• WHAT TO DO:
Beginning with the line containing "What shapes are layered on top of each other?" and ending with the line containing "The pointer is", write out each line of the records below exactly; pictures and lines outside that range are left out.

Visual geometry question entries:
===============

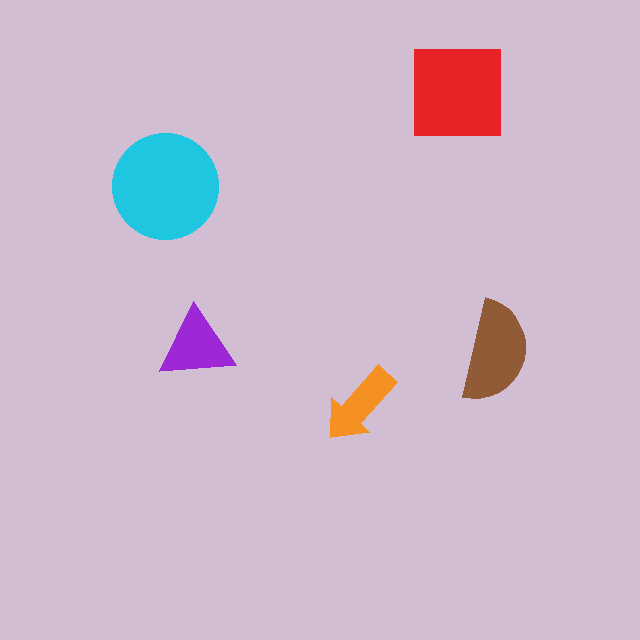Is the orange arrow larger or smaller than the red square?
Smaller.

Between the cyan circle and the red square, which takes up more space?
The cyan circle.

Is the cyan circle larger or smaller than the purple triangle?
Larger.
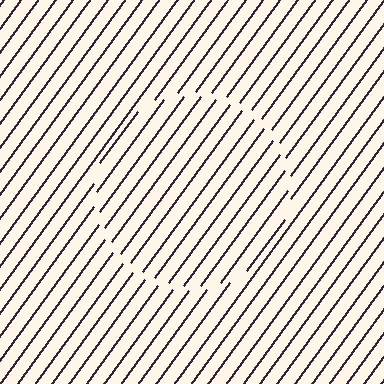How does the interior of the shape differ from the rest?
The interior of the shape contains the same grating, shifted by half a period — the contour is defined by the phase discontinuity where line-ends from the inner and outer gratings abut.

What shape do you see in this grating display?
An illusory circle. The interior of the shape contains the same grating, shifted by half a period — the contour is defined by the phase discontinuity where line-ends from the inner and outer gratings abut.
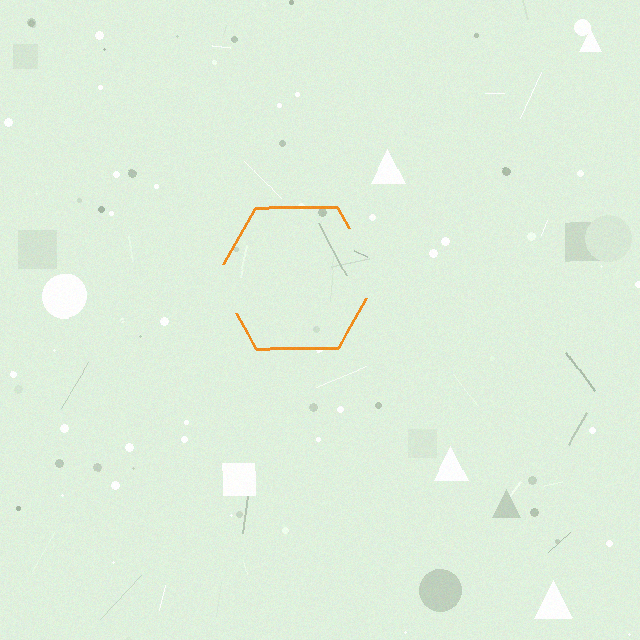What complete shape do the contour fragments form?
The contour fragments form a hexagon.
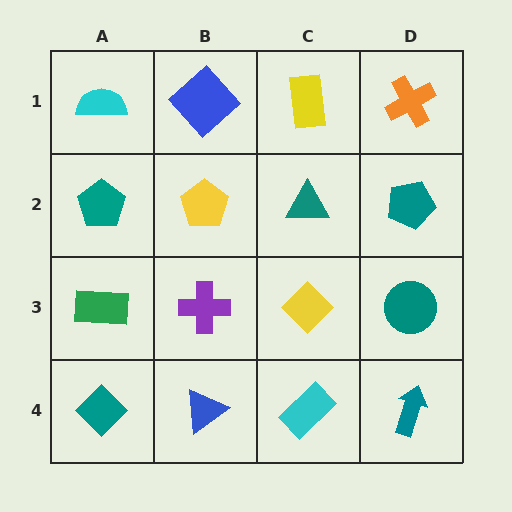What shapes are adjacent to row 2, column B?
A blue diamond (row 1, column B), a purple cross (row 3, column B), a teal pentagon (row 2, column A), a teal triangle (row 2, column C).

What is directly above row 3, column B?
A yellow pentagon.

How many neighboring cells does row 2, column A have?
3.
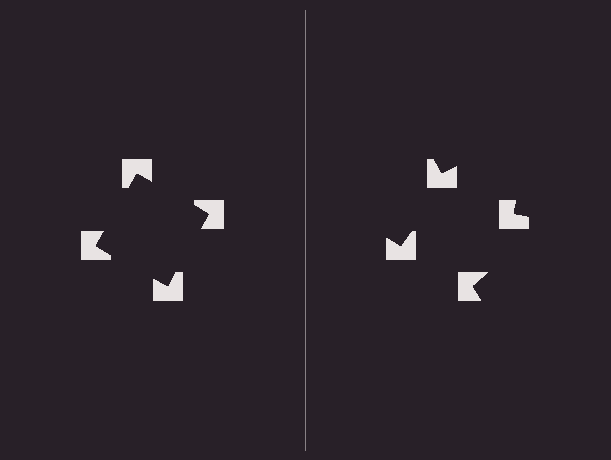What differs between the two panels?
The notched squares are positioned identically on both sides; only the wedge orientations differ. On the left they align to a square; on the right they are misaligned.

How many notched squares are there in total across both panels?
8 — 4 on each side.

===============

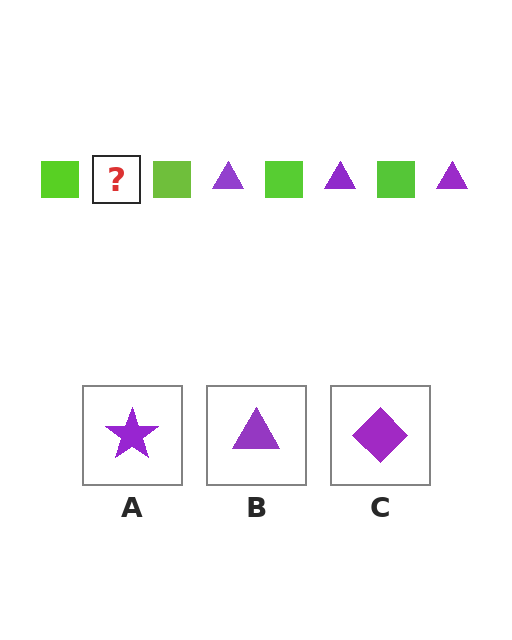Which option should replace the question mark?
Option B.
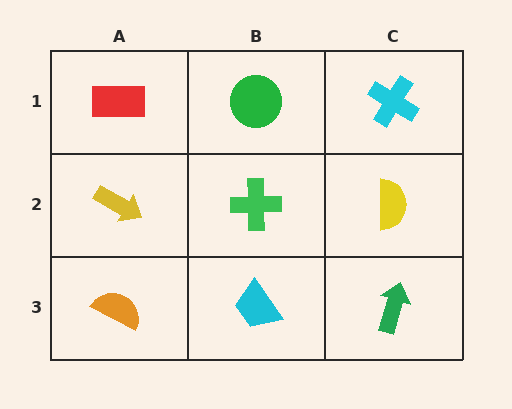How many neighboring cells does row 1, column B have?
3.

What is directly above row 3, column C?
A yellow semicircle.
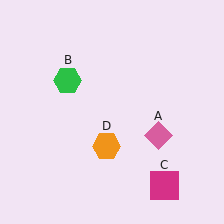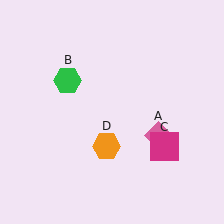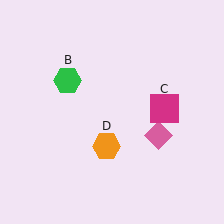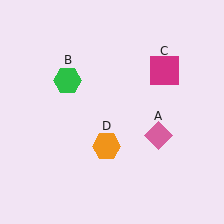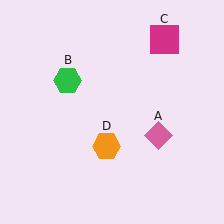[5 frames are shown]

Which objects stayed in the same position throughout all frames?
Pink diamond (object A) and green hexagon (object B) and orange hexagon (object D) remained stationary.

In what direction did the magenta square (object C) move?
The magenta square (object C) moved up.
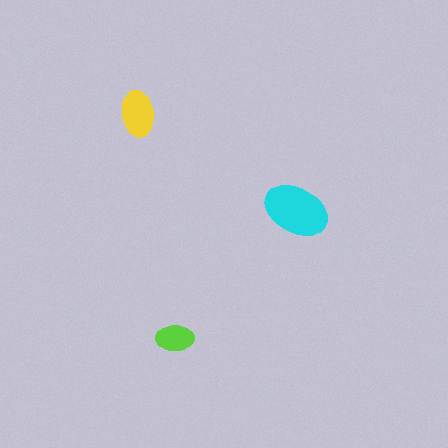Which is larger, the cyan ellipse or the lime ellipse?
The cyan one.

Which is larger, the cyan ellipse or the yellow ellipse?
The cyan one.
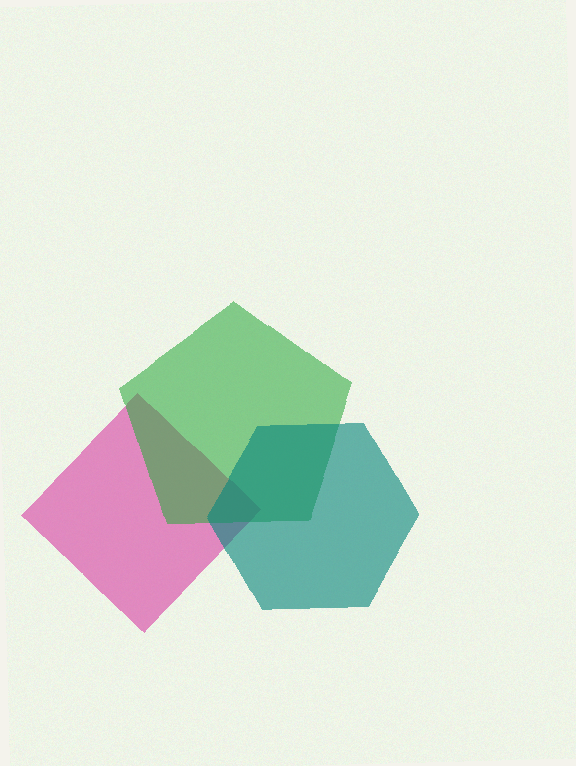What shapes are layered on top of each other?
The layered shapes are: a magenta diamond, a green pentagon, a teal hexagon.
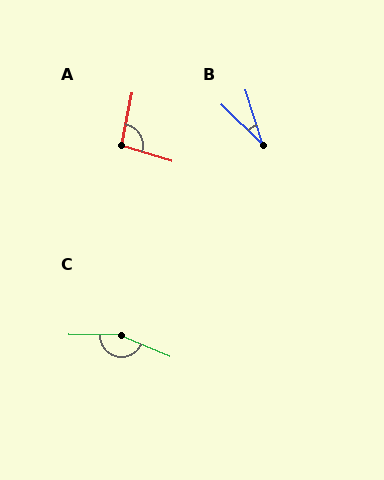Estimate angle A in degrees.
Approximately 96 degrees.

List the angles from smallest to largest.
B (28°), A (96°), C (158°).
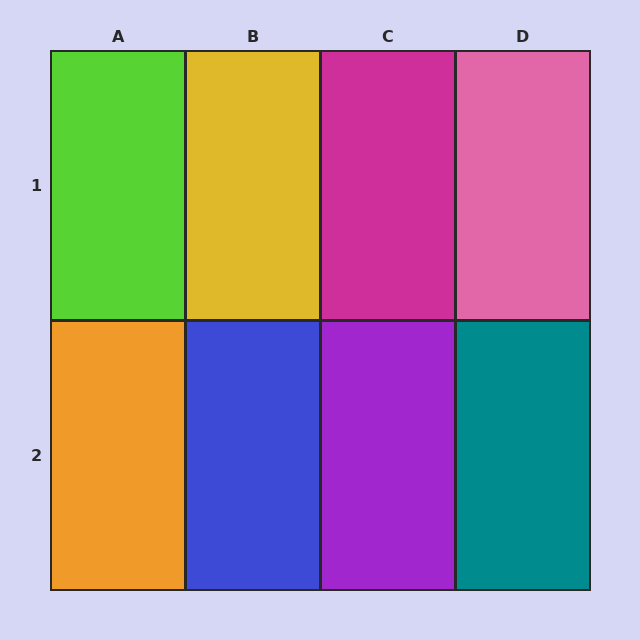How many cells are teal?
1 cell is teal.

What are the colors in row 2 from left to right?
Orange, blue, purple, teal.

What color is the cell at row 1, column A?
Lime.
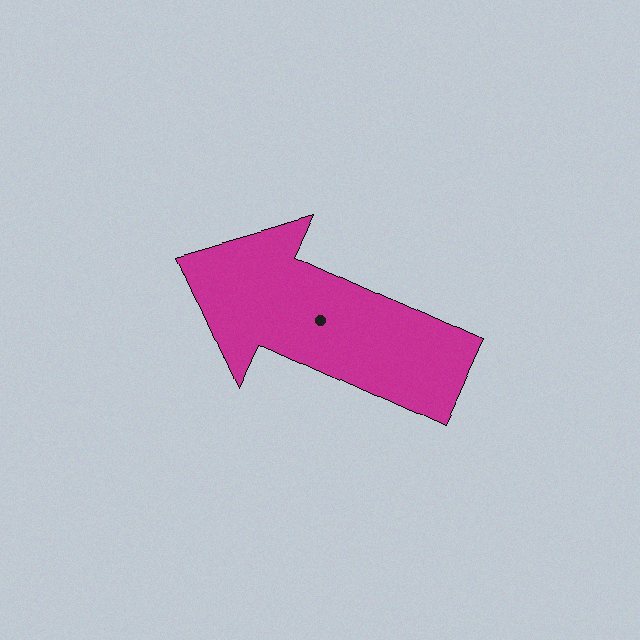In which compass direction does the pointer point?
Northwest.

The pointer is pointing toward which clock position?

===============

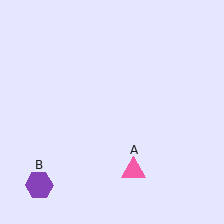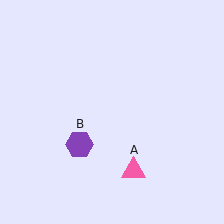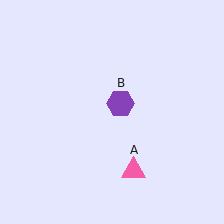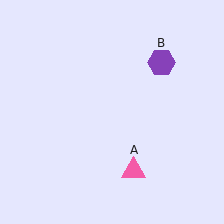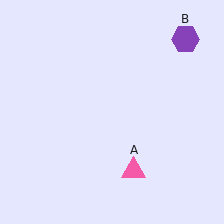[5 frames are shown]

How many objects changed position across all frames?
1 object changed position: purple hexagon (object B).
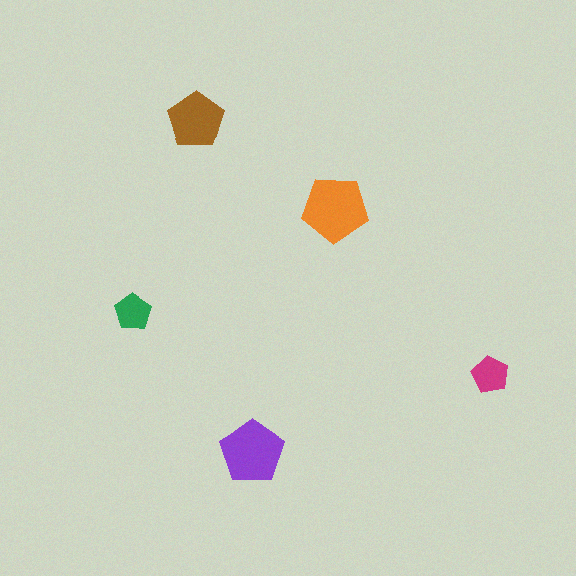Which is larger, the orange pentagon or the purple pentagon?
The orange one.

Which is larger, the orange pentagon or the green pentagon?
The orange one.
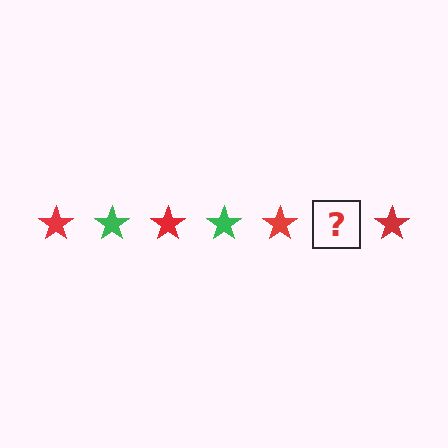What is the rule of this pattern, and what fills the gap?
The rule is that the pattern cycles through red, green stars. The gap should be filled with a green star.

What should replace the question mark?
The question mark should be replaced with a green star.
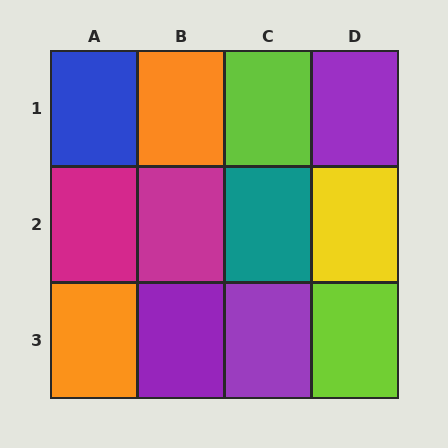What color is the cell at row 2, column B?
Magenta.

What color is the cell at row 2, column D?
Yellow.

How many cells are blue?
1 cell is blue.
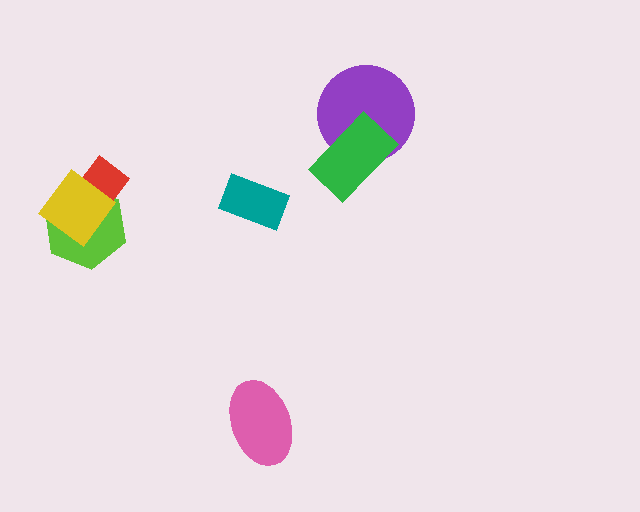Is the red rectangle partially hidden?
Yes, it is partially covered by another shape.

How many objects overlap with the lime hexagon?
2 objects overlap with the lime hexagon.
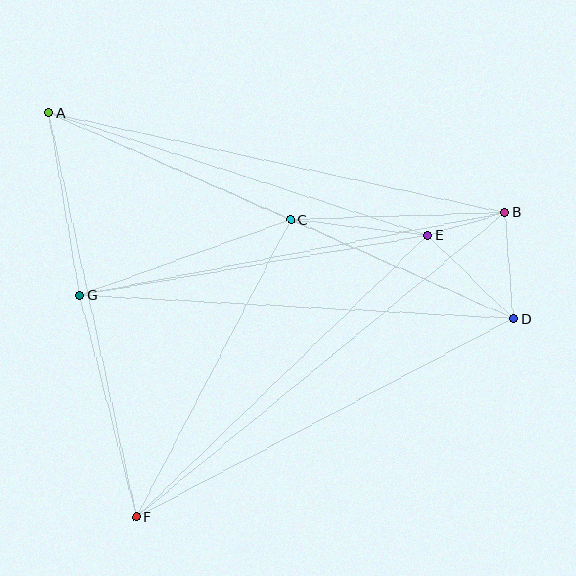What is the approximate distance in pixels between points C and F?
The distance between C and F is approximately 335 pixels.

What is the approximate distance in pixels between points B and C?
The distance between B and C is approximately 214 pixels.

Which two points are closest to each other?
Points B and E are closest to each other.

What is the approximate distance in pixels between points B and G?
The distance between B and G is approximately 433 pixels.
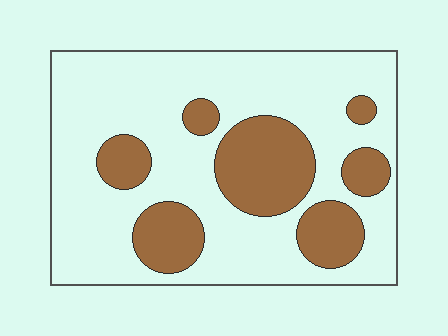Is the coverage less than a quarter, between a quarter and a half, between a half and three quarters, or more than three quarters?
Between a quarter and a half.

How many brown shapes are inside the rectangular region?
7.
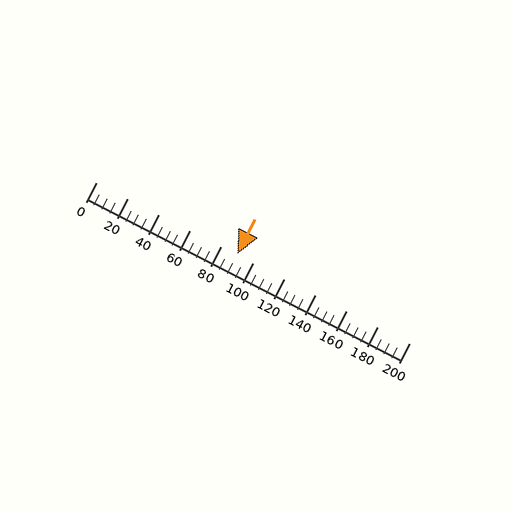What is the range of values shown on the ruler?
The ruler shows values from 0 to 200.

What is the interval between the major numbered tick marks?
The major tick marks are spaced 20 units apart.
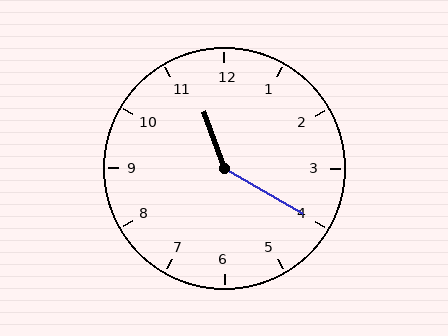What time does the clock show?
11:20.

===============

• ANSWER SECTION:
What shapes are layered on top of each other?
The layered shapes are: a magenta diamond, a green pentagon, a teal hexagon.
Estimate angle A in degrees.
Approximately 96 degrees.

List the angles from smallest to largest.
B (28°), A (96°), C (158°).
How many cells are teal?
1 cell is teal.

What are the colors in row 2 from left to right?
Orange, blue, purple, teal.

What color is the cell at row 1, column A?
Lime.
In which compass direction does the pointer point?
Northwest.

The pointer is pointing toward which clock position?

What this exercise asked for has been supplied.